* [Exercise description] Retype each entry below exactly as it stands.

* [Data to use]
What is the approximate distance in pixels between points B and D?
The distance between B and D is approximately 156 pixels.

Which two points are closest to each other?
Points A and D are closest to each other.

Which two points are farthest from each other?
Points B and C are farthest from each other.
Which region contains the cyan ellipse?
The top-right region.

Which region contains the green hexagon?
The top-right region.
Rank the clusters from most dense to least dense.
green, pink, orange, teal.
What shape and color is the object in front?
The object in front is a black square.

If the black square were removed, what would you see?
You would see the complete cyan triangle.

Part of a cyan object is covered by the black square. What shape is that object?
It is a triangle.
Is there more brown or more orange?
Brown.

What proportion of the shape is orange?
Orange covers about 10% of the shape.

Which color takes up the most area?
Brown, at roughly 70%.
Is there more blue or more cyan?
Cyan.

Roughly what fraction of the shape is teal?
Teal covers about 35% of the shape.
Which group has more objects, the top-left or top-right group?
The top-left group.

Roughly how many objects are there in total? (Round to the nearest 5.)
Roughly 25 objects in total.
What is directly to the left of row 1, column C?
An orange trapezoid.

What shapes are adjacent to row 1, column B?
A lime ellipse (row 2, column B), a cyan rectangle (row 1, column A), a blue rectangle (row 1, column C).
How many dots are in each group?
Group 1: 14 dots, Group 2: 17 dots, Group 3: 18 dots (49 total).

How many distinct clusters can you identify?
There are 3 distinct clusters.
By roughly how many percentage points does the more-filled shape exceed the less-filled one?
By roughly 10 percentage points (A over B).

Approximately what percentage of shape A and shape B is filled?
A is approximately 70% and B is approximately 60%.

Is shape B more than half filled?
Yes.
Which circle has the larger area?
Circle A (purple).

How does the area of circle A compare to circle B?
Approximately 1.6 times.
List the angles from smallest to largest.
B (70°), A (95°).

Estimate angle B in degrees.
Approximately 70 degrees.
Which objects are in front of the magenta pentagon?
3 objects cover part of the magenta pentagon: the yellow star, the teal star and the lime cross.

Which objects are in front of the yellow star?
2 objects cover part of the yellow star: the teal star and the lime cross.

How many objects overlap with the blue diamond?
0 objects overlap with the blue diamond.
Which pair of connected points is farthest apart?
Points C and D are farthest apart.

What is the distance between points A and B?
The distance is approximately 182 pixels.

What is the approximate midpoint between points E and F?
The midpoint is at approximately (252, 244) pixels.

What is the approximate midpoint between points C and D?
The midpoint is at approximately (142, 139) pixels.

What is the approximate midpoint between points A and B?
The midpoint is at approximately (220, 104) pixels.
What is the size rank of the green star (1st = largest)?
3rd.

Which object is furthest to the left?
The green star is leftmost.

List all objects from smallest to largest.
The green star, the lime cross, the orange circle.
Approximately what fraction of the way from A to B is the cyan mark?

* [Written response]
What is the approximate distance in pixels between points B and D?
The distance between B and D is approximately 156 pixels.

Which two points are closest to each other?
Points A and D are closest to each other.

Which two points are farthest from each other?
Points B and C are farthest from each other.
Which region contains the cyan ellipse?
The top-right region.

Which region contains the green hexagon?
The top-right region.
Rank the clusters from most dense to least dense.
green, pink, orange, teal.
What shape and color is the object in front?
The object in front is a black square.

If the black square were removed, what would you see?
You would see the complete cyan triangle.

Part of a cyan object is covered by the black square. What shape is that object?
It is a triangle.
Is there more brown or more orange?
Brown.

What proportion of the shape is orange?
Orange covers about 10% of the shape.

Which color takes up the most area?
Brown, at roughly 70%.
Is there more blue or more cyan?
Cyan.

Roughly what fraction of the shape is teal?
Teal covers about 35% of the shape.
Which group has more objects, the top-left or top-right group?
The top-left group.

Roughly how many objects are there in total? (Round to the nearest 5.)
Roughly 25 objects in total.
What is directly to the left of row 1, column C?
An orange trapezoid.

What shapes are adjacent to row 1, column B?
A lime ellipse (row 2, column B), a cyan rectangle (row 1, column A), a blue rectangle (row 1, column C).
How many dots are in each group?
Group 1: 14 dots, Group 2: 17 dots, Group 3: 18 dots (49 total).

How many distinct clusters can you identify?
There are 3 distinct clusters.
By roughly how many percentage points does the more-filled shape exceed the less-filled one?
By roughly 10 percentage points (A over B).

Approximately what percentage of shape A and shape B is filled?
A is approximately 70% and B is approximately 60%.

Is shape B more than half filled?
Yes.
Which circle has the larger area?
Circle A (purple).

How does the area of circle A compare to circle B?
Approximately 1.6 times.
List the angles from smallest to largest.
B (70°), A (95°).

Estimate angle B in degrees.
Approximately 70 degrees.
Which objects are in front of the magenta pentagon?
3 objects cover part of the magenta pentagon: the yellow star, the teal star and the lime cross.

Which objects are in front of the yellow star?
2 objects cover part of the yellow star: the teal star and the lime cross.

How many objects overlap with the blue diamond?
0 objects overlap with the blue diamond.
Which pair of connected points is farthest apart?
Points C and D are farthest apart.

What is the distance between points A and B?
The distance is approximately 182 pixels.

What is the approximate midpoint between points E and F?
The midpoint is at approximately (252, 244) pixels.

What is the approximate midpoint between points C and D?
The midpoint is at approximately (142, 139) pixels.

What is the approximate midpoint between points A and B?
The midpoint is at approximately (220, 104) pixels.
What is the size rank of the green star (1st = largest)?
3rd.

Which object is furthest to the left?
The green star is leftmost.

List all objects from smallest to largest.
The green star, the lime cross, the orange circle.
Approximately what fraction of the way from A to B is the cyan mark?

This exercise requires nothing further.